Retype these lines and no others: the line holding "[4 frames are shown]", the line holding "In what direction", and all lines between them. Pictures stay out.

**Extracted information:**
******************************
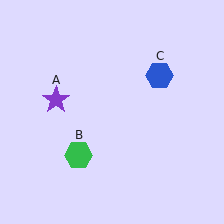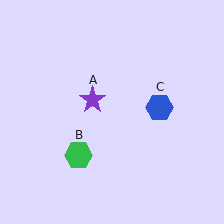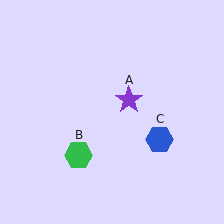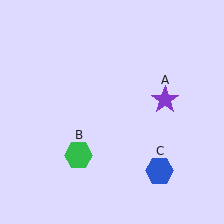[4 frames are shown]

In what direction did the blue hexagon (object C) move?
******************************
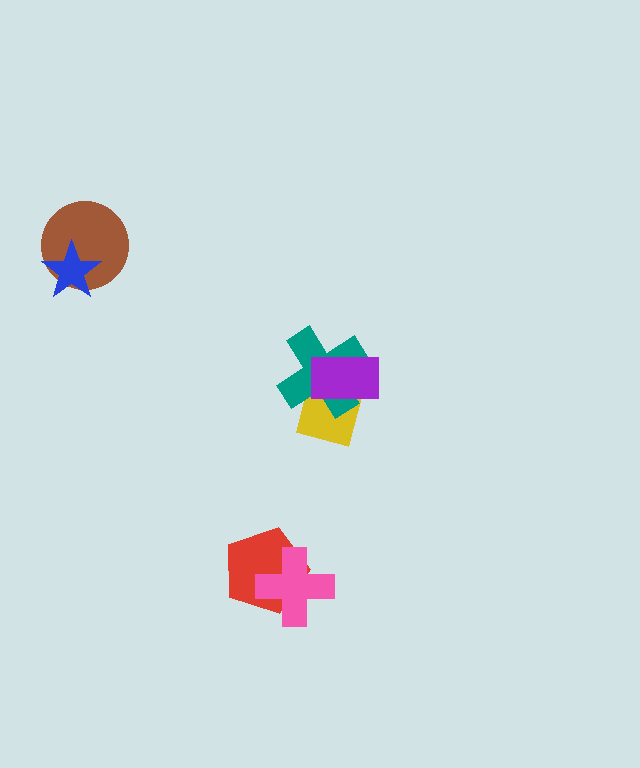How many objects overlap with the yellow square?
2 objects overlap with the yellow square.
******************************
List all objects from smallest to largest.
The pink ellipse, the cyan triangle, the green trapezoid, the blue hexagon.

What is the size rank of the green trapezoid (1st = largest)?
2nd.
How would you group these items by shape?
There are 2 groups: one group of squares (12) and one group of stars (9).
******************************
**Answer in full:**
[4 frames are shown]

In what direction did the blue hexagon (object C) move?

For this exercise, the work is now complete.